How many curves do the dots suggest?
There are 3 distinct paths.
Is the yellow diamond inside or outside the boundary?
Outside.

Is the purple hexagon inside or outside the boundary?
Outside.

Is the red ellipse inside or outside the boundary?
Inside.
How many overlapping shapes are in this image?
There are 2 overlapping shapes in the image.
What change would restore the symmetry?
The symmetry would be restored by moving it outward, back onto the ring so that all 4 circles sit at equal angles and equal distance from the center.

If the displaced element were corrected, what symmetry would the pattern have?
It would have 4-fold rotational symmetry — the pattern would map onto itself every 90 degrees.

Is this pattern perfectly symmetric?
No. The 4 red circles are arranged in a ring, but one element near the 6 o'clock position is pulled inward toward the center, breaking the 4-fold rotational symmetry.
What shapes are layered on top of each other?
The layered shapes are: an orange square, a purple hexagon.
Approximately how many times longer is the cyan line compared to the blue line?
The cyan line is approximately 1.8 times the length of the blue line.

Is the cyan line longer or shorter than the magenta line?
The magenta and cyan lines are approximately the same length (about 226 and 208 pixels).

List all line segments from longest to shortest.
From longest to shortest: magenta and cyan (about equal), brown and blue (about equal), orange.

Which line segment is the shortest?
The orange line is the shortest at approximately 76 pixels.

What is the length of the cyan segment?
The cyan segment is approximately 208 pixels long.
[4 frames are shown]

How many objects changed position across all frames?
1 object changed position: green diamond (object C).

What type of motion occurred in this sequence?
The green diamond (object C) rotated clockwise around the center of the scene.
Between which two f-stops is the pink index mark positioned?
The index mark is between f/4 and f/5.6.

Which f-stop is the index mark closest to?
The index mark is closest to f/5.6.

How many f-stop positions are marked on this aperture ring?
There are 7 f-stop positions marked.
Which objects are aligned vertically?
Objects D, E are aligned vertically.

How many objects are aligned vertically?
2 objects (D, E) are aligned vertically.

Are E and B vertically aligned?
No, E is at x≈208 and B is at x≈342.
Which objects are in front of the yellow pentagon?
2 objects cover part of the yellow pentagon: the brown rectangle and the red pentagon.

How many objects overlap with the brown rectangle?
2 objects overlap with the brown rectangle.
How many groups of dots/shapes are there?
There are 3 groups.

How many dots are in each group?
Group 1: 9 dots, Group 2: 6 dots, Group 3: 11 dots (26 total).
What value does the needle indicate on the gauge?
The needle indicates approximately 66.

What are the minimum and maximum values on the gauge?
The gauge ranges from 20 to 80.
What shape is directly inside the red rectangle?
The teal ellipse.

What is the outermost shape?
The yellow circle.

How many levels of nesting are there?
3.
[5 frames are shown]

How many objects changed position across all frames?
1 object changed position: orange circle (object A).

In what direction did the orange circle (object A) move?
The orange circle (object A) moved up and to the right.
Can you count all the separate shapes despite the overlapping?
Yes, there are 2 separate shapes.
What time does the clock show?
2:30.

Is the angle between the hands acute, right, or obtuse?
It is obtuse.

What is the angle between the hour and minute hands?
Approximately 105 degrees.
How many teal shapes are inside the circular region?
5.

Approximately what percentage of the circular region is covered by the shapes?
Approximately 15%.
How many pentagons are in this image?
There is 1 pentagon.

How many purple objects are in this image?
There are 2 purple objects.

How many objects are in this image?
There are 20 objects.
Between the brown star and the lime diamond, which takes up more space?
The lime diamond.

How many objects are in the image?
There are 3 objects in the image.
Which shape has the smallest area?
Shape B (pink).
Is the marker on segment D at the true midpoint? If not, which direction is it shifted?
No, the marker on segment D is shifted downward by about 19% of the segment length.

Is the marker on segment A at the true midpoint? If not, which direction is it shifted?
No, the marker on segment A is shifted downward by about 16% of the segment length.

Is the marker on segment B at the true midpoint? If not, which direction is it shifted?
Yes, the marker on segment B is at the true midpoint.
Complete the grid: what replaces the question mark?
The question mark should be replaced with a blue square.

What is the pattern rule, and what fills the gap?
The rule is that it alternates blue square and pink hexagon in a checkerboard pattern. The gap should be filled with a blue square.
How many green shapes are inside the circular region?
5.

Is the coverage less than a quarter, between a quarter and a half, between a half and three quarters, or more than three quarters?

::::

→ What you should do
Above are some records; repeat all of them exactly.

→ Solution for this task
How many curves do the dots suggest?
There are 3 distinct paths.
Is the yellow diamond inside or outside the boundary?
Outside.

Is the purple hexagon inside or outside the boundary?
Outside.

Is the red ellipse inside or outside the boundary?
Inside.
How many overlapping shapes are in this image?
There are 2 overlapping shapes in the image.
What change would restore the symmetry?
The symmetry would be restored by moving it outward, back onto the ring so that all 4 circles sit at equal angles and equal distance from the center.

If the displaced element were corrected, what symmetry would the pattern have?
It would have 4-fold rotational symmetry — the pattern would map onto itself every 90 degrees.

Is this pattern perfectly symmetric?
No. The 4 red circles are arranged in a ring, but one element near the 6 o'clock position is pulled inward toward the center, breaking the 4-fold rotational symmetry.
What shapes are layered on top of each other?
The layered shapes are: an orange square, a purple hexagon.
Approximately how many times longer is the cyan line compared to the blue line?
The cyan line is approximately 1.8 times the length of the blue line.

Is the cyan line longer or shorter than the magenta line?
The magenta and cyan lines are approximately the same length (about 226 and 208 pixels).

List all line segments from longest to shortest.
From longest to shortest: magenta and cyan (about equal), brown and blue (about equal), orange.

Which line segment is the shortest?
The orange line is the shortest at approximately 76 pixels.

What is the length of the cyan segment?
The cyan segment is approximately 208 pixels long.
[4 frames are shown]

How many objects changed position across all frames?
1 object changed position: green diamond (object C).

What type of motion occurred in this sequence?
The green diamond (object C) rotated clockwise around the center of the scene.
Between which two f-stops is the pink index mark positioned?
The index mark is between f/4 and f/5.6.

Which f-stop is the index mark closest to?
The index mark is closest to f/5.6.

How many f-stop positions are marked on this aperture ring?
There are 7 f-stop positions marked.
Which objects are aligned vertically?
Objects D, E are aligned vertically.

How many objects are aligned vertically?
2 objects (D, E) are aligned vertically.

Are E and B vertically aligned?
No, E is at x≈208 and B is at x≈342.
Which objects are in front of the yellow pentagon?
2 objects cover part of the yellow pentagon: the brown rectangle and the red pentagon.

How many objects overlap with the brown rectangle?
2 objects overlap with the brown rectangle.
How many groups of dots/shapes are there?
There are 3 groups.

How many dots are in each group?
Group 1: 9 dots, Group 2: 6 dots, Group 3: 11 dots (26 total).
What value does the needle indicate on the gauge?
The needle indicates approximately 66.

What are the minimum and maximum values on the gauge?
The gauge ranges from 20 to 80.
What shape is directly inside the red rectangle?
The teal ellipse.

What is the outermost shape?
The yellow circle.

How many levels of nesting are there?
3.
[5 frames are shown]

How many objects changed position across all frames?
1 object changed position: orange circle (object A).

In what direction did the orange circle (object A) move?
The orange circle (object A) moved up and to the right.
Can you count all the separate shapes despite the overlapping?
Yes, there are 2 separate shapes.
What time does the clock show?
2:30.

Is the angle between the hands acute, right, or obtuse?
It is obtuse.

What is the angle between the hour and minute hands?
Approximately 105 degrees.
How many teal shapes are inside the circular region?
5.

Approximately what percentage of the circular region is covered by the shapes?
Approximately 15%.
How many pentagons are in this image?
There is 1 pentagon.

How many purple objects are in this image?
There are 2 purple objects.

How many objects are in this image?
There are 20 objects.
Between the brown star and the lime diamond, which takes up more space?
The lime diamond.

How many objects are in the image?
There are 3 objects in the image.
Which shape has the smallest area?
Shape B (pink).
Is the marker on segment D at the true midpoint? If not, which direction is it shifted?
No, the marker on segment D is shifted downward by about 19% of the segment length.

Is the marker on segment A at the true midpoint? If not, which direction is it shifted?
No, the marker on segment A is shifted downward by about 16% of the segment length.

Is the marker on segment B at the true midpoint? If not, which direction is it shifted?
Yes, the marker on segment B is at the true midpoint.
Complete the grid: what replaces the question mark?
The question mark should be replaced with a blue square.

What is the pattern rule, and what fills the gap?
The rule is that it alternates blue square and pink hexagon in a checkerboard pattern. The gap should be filled with a blue square.
How many green shapes are inside the circular region?
5.

Is the coverage less than a quarter, between a quarter and a half, between a half and three quarters, or more than three quarters?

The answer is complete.